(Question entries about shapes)
** BEGIN **

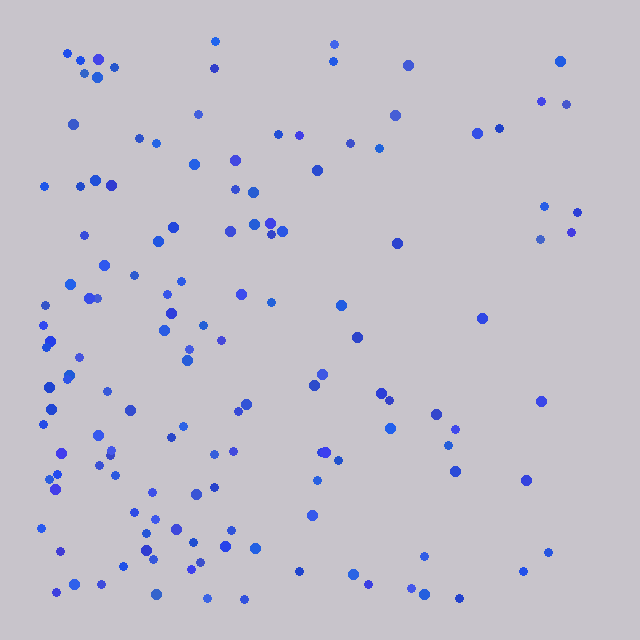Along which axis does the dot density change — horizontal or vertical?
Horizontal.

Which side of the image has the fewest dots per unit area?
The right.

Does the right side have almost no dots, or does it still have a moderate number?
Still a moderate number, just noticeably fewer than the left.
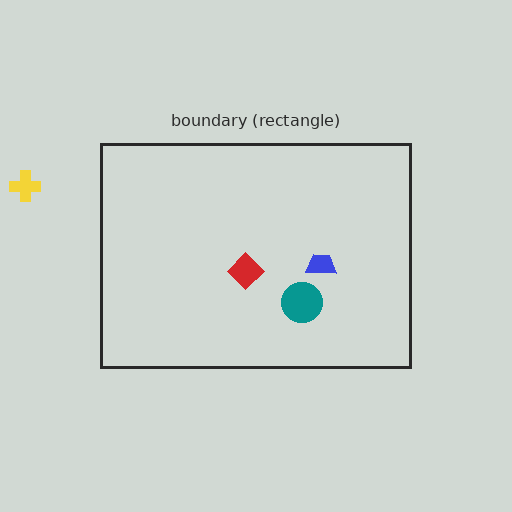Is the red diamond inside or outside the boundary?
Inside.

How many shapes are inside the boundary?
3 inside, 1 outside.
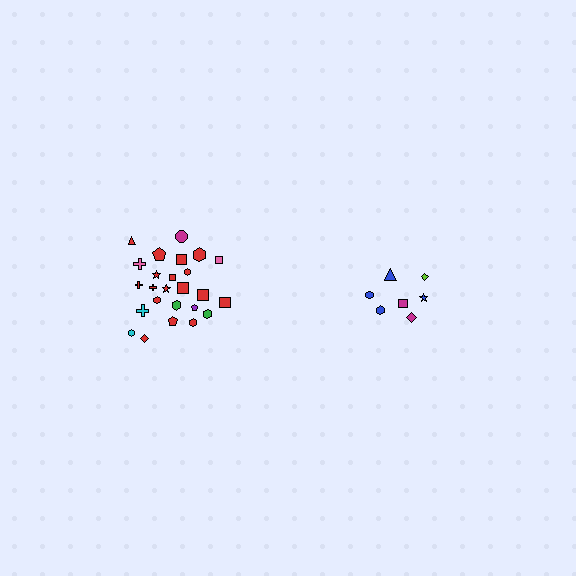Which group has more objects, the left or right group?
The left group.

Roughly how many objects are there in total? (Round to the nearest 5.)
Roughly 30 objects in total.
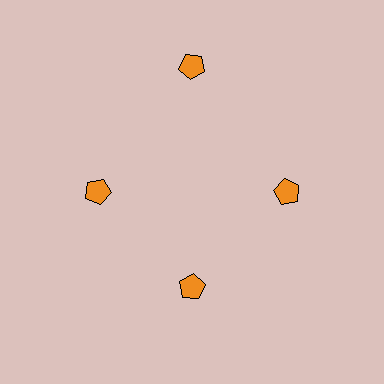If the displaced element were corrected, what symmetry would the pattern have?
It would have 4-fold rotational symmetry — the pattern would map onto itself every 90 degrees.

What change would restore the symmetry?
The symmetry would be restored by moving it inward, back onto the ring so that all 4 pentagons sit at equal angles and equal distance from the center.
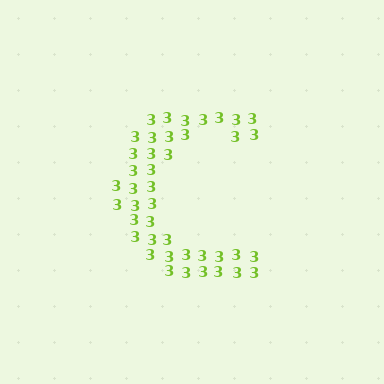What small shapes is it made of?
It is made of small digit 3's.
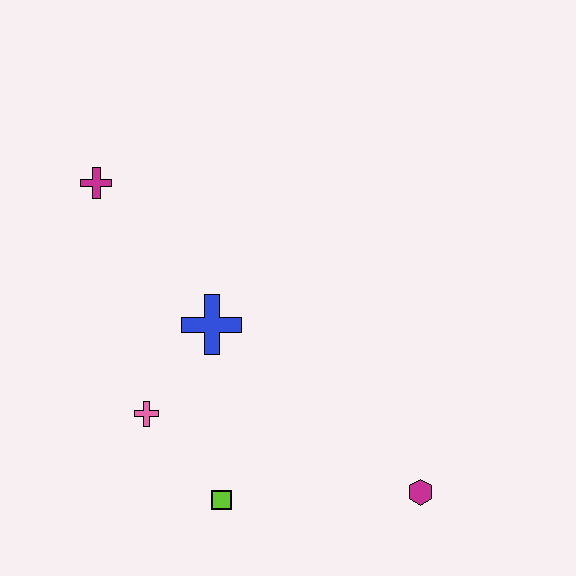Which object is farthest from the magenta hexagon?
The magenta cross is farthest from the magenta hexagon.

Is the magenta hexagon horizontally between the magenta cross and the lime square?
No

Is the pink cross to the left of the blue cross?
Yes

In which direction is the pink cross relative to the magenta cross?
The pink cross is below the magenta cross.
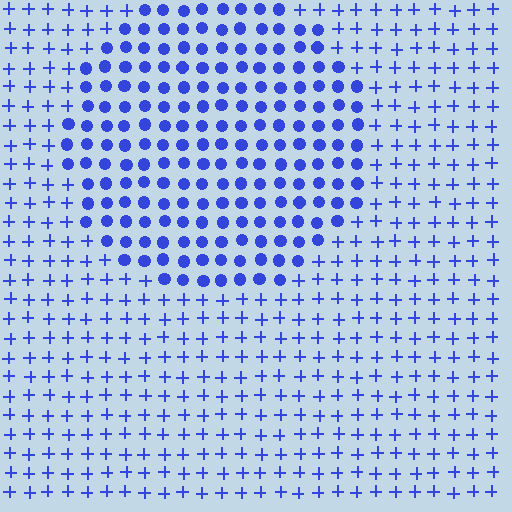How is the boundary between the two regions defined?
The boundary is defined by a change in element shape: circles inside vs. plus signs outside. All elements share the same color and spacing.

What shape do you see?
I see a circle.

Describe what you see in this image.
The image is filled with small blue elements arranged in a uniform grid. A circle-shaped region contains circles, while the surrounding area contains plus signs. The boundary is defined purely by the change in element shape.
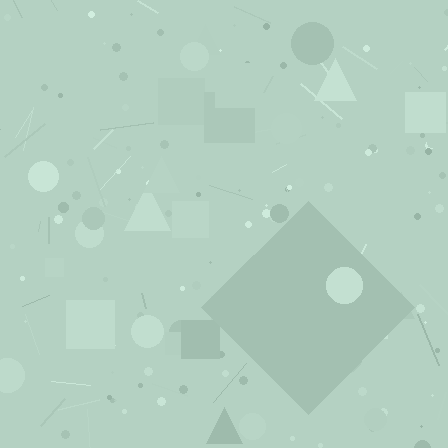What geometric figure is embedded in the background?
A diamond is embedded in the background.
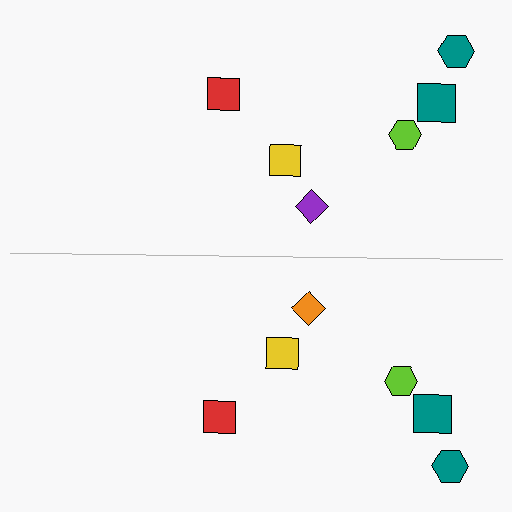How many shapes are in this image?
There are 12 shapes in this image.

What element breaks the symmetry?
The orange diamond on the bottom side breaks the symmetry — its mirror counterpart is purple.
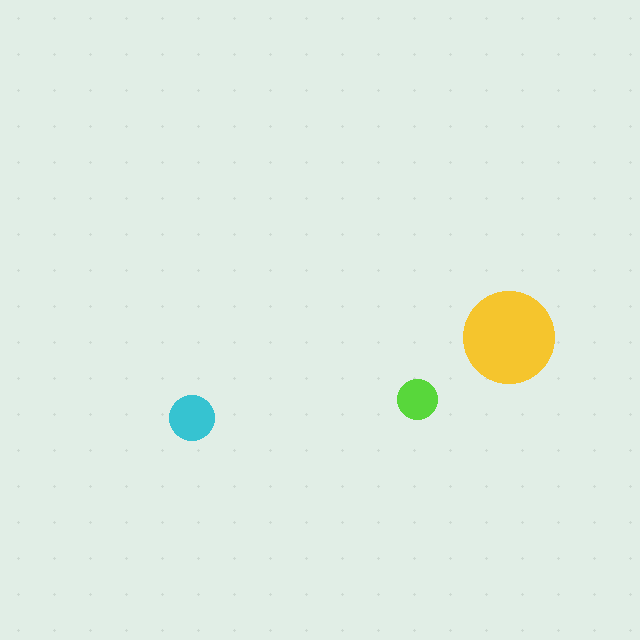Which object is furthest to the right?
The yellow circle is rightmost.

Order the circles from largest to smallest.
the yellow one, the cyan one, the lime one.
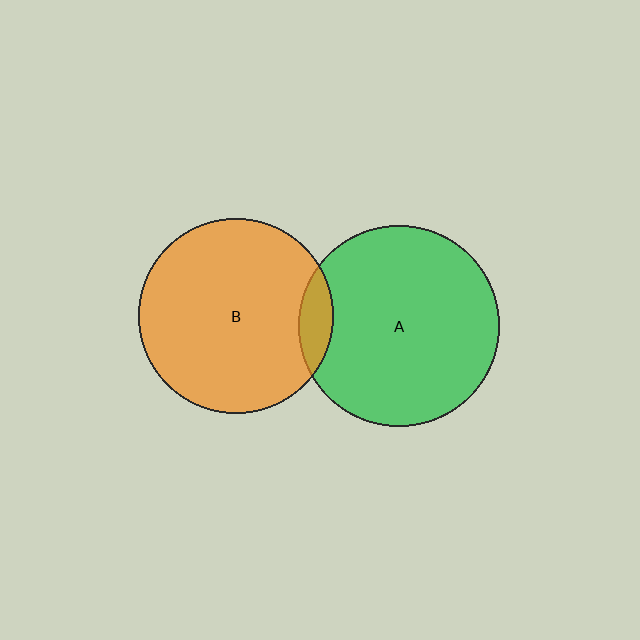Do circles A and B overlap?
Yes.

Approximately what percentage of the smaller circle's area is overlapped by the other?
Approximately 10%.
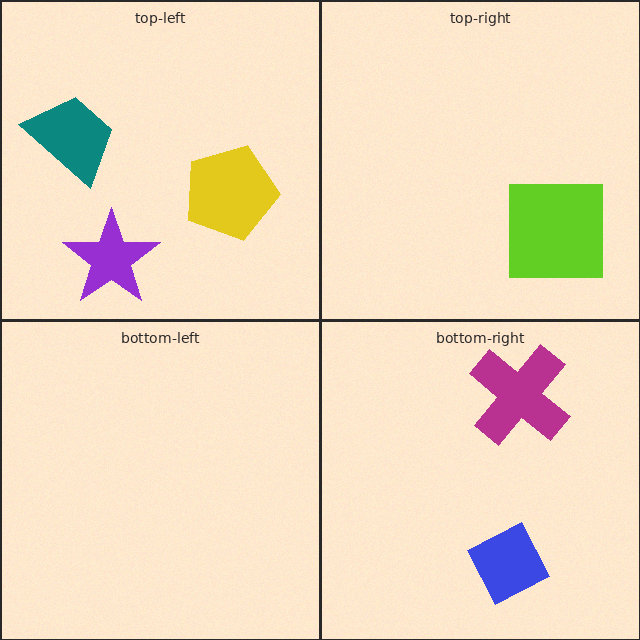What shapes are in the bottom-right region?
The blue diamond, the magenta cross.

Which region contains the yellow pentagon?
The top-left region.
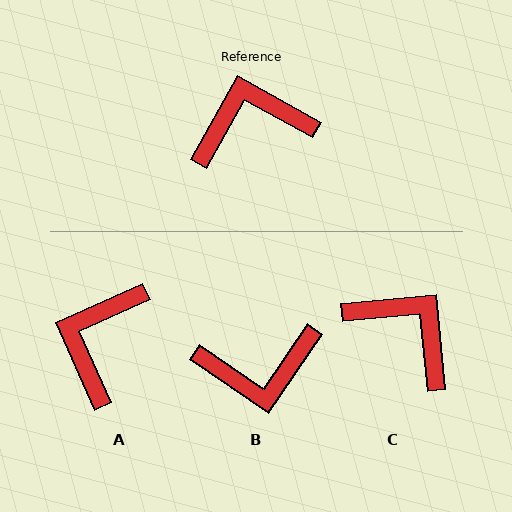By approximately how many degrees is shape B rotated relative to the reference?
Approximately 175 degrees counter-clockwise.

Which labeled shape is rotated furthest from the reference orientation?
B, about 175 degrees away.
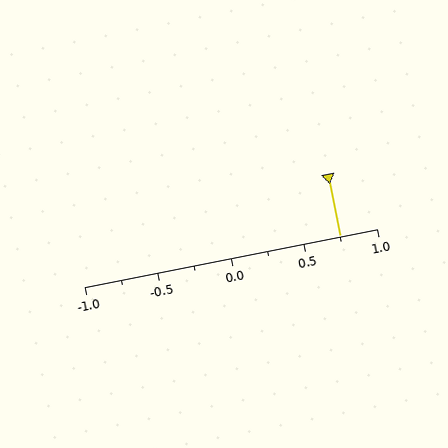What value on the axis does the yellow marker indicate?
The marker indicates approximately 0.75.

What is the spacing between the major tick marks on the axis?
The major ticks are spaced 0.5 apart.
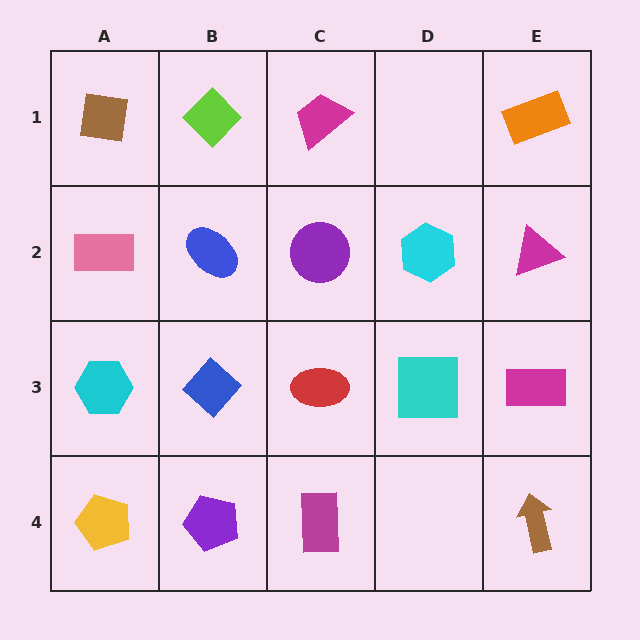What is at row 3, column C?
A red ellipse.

** END **

> _Work to do_
Quote the listing above in full, except for the pictures.

> _Written response_
Along which axis does the dot density change — horizontal or vertical?
Horizontal.

Which side of the image has the fewest dots per unit area?
The right.

Does the right side have almost no dots, or does it still have a moderate number?
Still a moderate number, just noticeably fewer than the left.
Is the red diamond inside or outside the boundary?
Inside.

How many shapes are inside the boundary?
3 inside, 1 outside.
Which group has more objects, the left or right group?
The left group.

Roughly how many objects are there in total? (Round to the nearest 5.)
Roughly 30 objects in total.
If the displaced element were corrected, what symmetry would the pattern have?
It would have 4-fold rotational symmetry — the pattern would map onto itself every 90 degrees.

What change would restore the symmetry?
The symmetry would be restored by moving it inward, back onto the ring so that all 4 pentagons sit at equal angles and equal distance from the center.
What small shapes is it made of?
It is made of small digit 3's.
Which object is farthest from the magenta hexagon?
The magenta cross is farthest from the magenta hexagon.

Is the magenta hexagon horizontally between the magenta cross and the lime square?
No

Is the pink cross to the left of the blue cross?
Yes

In which direction is the pink cross relative to the magenta cross?
The pink cross is below the magenta cross.
How is the boundary between the two regions defined?
The boundary is defined by a change in element shape: circles inside vs. plus signs outside. All elements share the same color and spacing.

What shape do you see?
I see a circle.

Describe what you see in this image.
The image is filled with small blue elements arranged in a uniform grid. A circle-shaped region contains circles, while the surrounding area contains plus signs. The boundary is defined purely by the change in element shape.
What geometric figure is embedded in the background?
A diamond is embedded in the background.
How many shapes are in this image?
There are 12 shapes in this image.

What element breaks the symmetry?
The orange diamond on the bottom side breaks the symmetry — its mirror counterpart is purple.
Which object is furthest to the right?
The yellow circle is rightmost.

Order the circles from largest to smallest.
the yellow one, the cyan one, the lime one.
Do circles A and B overlap?
Yes.

Approximately what percentage of the smaller circle's area is overlapped by the other?
Approximately 10%.
What shapes are in the bottom-right region?
The blue diamond, the magenta cross.

Which region contains the yellow pentagon?
The top-left region.
By approximately how many degrees is shape B rotated relative to the reference?
Approximately 175 degrees counter-clockwise.

Which labeled shape is rotated furthest from the reference orientation?
B, about 175 degrees away.
What value on the axis does the yellow marker indicate?
The marker indicates approximately 0.75.

What is the spacing between the major tick marks on the axis?
The major ticks are spaced 0.5 apart.
What is at row 3, column C?
A red ellipse.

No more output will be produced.